## Supplied information
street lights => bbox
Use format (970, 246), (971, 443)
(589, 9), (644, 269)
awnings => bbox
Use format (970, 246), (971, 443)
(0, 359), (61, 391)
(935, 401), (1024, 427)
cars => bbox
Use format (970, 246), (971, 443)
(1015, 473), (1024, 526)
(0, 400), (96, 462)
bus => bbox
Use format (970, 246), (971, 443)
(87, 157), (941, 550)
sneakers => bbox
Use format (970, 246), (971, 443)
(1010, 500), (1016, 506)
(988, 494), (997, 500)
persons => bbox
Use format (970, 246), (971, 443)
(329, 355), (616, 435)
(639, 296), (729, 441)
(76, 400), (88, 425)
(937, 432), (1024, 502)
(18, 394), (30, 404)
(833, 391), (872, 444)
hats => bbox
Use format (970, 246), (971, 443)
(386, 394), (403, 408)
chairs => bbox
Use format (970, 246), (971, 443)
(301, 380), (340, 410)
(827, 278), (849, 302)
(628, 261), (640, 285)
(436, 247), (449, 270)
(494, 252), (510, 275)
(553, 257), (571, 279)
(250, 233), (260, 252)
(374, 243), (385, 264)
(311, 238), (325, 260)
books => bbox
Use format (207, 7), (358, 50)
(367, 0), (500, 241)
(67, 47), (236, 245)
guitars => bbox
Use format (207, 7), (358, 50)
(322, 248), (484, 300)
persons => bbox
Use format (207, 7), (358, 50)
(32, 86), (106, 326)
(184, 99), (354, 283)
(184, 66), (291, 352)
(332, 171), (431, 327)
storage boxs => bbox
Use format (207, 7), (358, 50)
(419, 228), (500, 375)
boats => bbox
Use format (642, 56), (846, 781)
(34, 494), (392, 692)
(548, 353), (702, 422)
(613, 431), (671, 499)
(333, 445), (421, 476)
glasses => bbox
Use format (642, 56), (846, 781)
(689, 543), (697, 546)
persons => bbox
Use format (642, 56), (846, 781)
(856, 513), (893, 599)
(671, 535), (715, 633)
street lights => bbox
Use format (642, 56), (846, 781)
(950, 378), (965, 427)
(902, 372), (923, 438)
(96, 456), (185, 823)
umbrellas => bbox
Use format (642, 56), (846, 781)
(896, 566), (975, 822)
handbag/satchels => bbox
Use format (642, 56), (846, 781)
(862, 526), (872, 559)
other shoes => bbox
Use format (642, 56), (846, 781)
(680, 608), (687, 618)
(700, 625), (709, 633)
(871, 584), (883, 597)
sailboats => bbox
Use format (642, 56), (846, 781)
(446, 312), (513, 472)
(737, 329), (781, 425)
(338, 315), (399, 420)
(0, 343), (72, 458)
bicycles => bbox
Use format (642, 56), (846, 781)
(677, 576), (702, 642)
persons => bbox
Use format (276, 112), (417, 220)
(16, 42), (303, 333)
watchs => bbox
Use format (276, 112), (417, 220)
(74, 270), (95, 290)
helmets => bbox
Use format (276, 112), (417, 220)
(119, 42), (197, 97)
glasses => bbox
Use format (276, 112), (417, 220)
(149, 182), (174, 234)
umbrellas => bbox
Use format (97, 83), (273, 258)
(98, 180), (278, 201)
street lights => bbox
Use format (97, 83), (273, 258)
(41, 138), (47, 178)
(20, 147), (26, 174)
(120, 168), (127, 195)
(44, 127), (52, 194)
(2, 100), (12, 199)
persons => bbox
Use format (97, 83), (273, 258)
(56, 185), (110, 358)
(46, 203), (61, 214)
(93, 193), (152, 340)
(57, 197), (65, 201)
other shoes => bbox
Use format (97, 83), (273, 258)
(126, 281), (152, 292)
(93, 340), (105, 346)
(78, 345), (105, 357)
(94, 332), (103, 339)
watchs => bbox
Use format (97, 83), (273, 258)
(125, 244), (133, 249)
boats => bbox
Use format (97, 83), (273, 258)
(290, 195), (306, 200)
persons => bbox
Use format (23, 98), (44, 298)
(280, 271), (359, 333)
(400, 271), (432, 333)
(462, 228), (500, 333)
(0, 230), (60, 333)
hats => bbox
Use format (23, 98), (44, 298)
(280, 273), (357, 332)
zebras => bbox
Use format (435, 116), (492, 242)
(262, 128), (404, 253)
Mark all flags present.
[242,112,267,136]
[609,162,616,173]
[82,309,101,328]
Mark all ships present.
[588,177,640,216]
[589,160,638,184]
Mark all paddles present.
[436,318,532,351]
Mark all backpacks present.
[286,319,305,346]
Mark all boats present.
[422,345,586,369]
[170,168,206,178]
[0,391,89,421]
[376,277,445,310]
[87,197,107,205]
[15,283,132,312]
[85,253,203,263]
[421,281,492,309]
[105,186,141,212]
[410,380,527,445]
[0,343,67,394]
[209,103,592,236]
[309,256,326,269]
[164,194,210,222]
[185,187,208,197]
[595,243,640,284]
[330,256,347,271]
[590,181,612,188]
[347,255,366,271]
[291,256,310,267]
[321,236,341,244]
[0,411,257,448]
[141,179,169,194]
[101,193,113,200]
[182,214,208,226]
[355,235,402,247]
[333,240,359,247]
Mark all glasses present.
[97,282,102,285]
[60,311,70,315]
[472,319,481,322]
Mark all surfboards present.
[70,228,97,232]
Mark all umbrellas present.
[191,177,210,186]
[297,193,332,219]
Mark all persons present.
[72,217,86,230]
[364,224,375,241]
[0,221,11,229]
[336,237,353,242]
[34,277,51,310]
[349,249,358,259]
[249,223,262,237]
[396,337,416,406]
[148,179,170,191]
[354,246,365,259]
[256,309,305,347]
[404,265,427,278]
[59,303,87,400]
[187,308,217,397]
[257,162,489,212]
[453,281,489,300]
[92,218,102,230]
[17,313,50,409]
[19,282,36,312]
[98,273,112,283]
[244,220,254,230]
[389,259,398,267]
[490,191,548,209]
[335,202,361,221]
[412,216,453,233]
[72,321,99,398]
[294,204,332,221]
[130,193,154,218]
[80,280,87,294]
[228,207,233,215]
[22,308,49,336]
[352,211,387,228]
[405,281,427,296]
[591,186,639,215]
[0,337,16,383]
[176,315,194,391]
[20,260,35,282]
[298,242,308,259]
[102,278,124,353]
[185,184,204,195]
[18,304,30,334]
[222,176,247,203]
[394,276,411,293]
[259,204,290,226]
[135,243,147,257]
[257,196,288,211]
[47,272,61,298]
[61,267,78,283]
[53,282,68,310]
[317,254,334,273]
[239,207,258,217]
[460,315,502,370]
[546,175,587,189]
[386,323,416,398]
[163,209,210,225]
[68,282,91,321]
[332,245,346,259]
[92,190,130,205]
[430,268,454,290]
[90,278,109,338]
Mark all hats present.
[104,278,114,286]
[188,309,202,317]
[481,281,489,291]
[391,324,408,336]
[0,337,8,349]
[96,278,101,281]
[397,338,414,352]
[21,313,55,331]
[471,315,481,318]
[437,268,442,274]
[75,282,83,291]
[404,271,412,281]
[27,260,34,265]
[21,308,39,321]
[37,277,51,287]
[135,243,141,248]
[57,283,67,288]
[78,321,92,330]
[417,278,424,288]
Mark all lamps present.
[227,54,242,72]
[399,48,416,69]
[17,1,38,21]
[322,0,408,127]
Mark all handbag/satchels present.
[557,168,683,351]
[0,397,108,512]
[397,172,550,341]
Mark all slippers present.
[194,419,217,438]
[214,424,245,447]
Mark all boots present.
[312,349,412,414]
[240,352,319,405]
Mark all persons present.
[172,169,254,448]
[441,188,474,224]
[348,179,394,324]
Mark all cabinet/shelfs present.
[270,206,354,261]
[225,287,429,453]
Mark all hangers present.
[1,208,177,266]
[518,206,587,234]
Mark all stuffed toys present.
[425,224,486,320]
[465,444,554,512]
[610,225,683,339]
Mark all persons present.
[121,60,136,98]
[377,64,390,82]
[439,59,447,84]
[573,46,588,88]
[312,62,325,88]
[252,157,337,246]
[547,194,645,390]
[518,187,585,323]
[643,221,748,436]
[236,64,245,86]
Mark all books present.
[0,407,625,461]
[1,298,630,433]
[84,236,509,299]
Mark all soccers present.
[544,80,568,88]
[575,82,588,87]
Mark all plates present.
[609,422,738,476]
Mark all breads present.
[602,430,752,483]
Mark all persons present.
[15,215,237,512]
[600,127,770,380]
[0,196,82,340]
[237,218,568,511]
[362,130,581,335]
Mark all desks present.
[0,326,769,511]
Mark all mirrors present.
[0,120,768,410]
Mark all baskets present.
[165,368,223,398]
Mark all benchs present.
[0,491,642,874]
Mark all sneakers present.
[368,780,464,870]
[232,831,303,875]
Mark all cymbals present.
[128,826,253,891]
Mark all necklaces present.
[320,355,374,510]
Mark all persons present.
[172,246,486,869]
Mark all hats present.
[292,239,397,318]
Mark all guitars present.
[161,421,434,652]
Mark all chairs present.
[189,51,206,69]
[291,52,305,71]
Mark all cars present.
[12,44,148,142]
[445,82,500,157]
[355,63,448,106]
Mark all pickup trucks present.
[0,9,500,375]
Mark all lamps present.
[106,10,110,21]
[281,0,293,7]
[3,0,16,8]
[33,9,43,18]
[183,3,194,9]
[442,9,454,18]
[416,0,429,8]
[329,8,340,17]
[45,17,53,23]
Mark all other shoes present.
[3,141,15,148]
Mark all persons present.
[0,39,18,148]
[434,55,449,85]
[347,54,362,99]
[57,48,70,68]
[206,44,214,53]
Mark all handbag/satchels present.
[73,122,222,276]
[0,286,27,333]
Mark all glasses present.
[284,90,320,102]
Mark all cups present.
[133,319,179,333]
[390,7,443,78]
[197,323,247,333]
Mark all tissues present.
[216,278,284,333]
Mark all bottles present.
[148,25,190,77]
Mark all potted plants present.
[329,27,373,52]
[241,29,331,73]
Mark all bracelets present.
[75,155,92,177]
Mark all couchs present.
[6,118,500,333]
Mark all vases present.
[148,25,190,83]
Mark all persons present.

## What the task asks
Could you print the lines above, character for character, from the line with "handbag/satchels => bbox" to the line with "(98, 180), (278, 201)", including both of those lines?

## Task answer
handbag/satchels => bbox
Use format (642, 56), (846, 781)
(862, 526), (872, 559)
other shoes => bbox
Use format (642, 56), (846, 781)
(680, 608), (687, 618)
(700, 625), (709, 633)
(871, 584), (883, 597)
sailboats => bbox
Use format (642, 56), (846, 781)
(446, 312), (513, 472)
(737, 329), (781, 425)
(338, 315), (399, 420)
(0, 343), (72, 458)
bicycles => bbox
Use format (642, 56), (846, 781)
(677, 576), (702, 642)
persons => bbox
Use format (276, 112), (417, 220)
(16, 42), (303, 333)
watchs => bbox
Use format (276, 112), (417, 220)
(74, 270), (95, 290)
helmets => bbox
Use format (276, 112), (417, 220)
(119, 42), (197, 97)
glasses => bbox
Use format (276, 112), (417, 220)
(149, 182), (174, 234)
umbrellas => bbox
Use format (97, 83), (273, 258)
(98, 180), (278, 201)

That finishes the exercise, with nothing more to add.